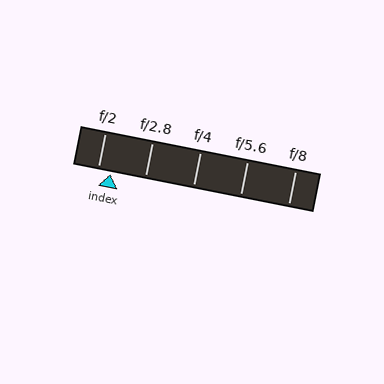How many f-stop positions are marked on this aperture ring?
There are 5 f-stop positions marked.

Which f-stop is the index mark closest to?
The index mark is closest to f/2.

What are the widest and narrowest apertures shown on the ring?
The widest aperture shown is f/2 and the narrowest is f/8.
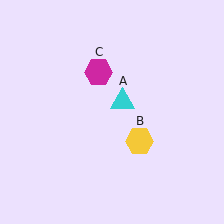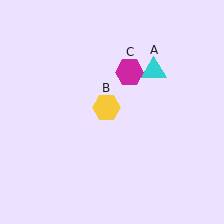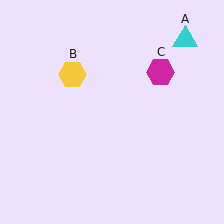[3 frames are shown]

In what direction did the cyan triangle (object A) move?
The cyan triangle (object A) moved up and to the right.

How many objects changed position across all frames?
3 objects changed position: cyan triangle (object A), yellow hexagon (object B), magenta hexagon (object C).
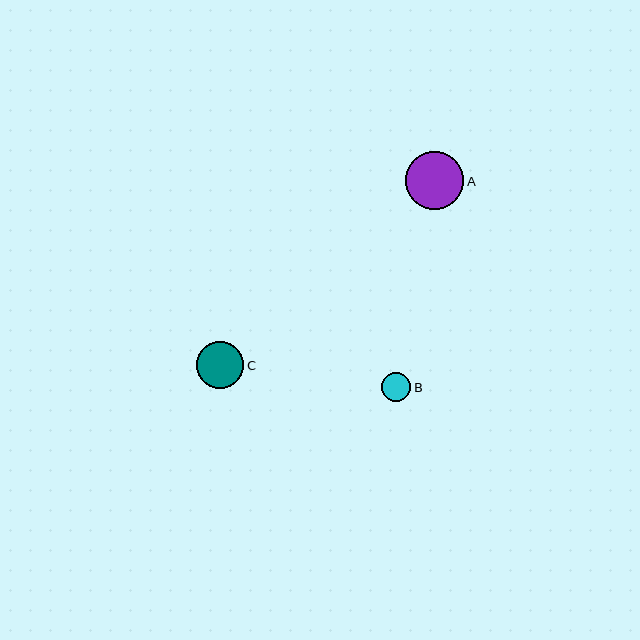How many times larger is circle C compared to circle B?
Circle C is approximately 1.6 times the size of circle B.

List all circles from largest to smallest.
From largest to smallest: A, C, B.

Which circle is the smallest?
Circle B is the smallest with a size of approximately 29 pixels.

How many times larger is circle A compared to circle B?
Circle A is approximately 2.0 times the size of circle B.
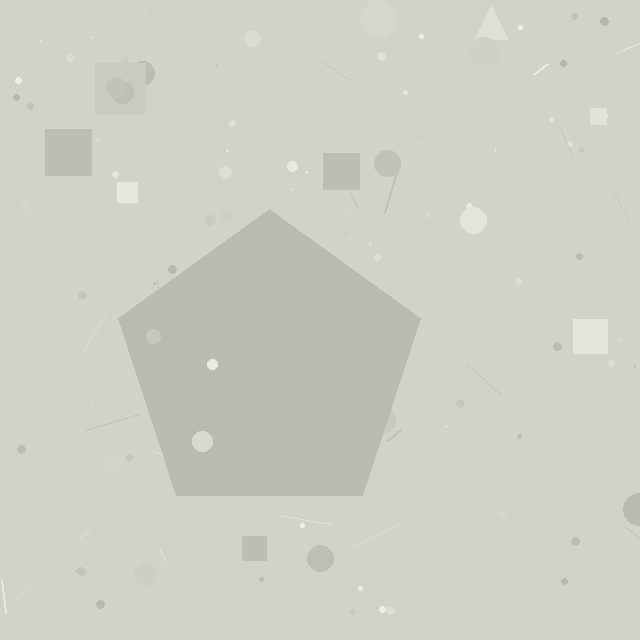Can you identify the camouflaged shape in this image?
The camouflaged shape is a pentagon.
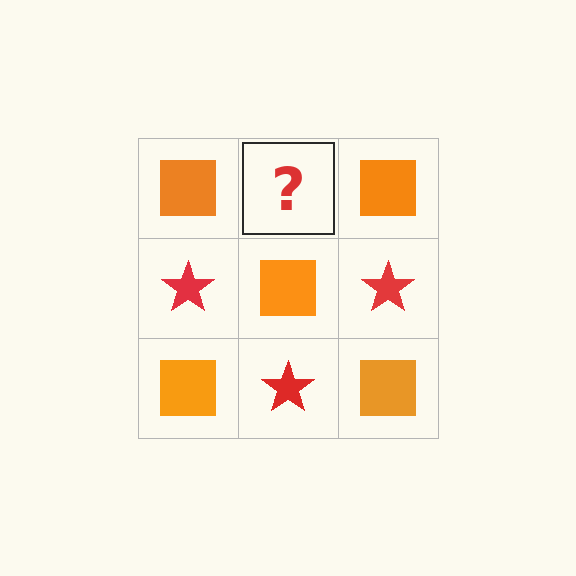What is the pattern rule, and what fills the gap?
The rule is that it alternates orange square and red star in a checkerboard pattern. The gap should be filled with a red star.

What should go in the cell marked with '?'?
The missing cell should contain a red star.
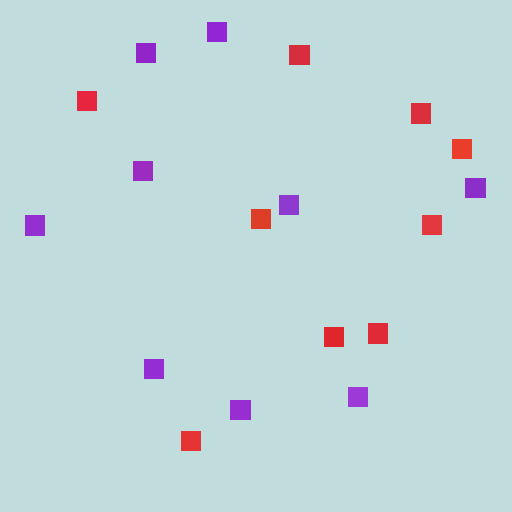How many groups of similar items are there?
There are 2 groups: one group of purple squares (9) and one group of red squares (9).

## Written task
Without the pictures, retype the whole of the material above exactly.

## Final result
How many f-stop positions are marked on this aperture ring?
There are 5 f-stop positions marked.

Which f-stop is the index mark closest to?
The index mark is closest to f/2.

What are the widest and narrowest apertures shown on the ring?
The widest aperture shown is f/2 and the narrowest is f/8.
[3 frames are shown]

In what direction did the cyan triangle (object A) move?
The cyan triangle (object A) moved up and to the right.

How many objects changed position across all frames?
3 objects changed position: cyan triangle (object A), yellow hexagon (object B), magenta hexagon (object C).
How many times larger is circle C compared to circle B?
Circle C is approximately 1.6 times the size of circle B.

List all circles from largest to smallest.
From largest to smallest: A, C, B.

Which circle is the smallest?
Circle B is the smallest with a size of approximately 29 pixels.

How many times larger is circle A compared to circle B?
Circle A is approximately 2.0 times the size of circle B.
Can you identify the camouflaged shape in this image?
The camouflaged shape is a pentagon.
What is the pattern rule, and what fills the gap?
The rule is that it alternates orange square and red star in a checkerboard pattern. The gap should be filled with a red star.

What should go in the cell marked with '?'?
The missing cell should contain a red star.
How many groups of similar items are there?
There are 2 groups: one group of purple squares (9) and one group of red squares (9).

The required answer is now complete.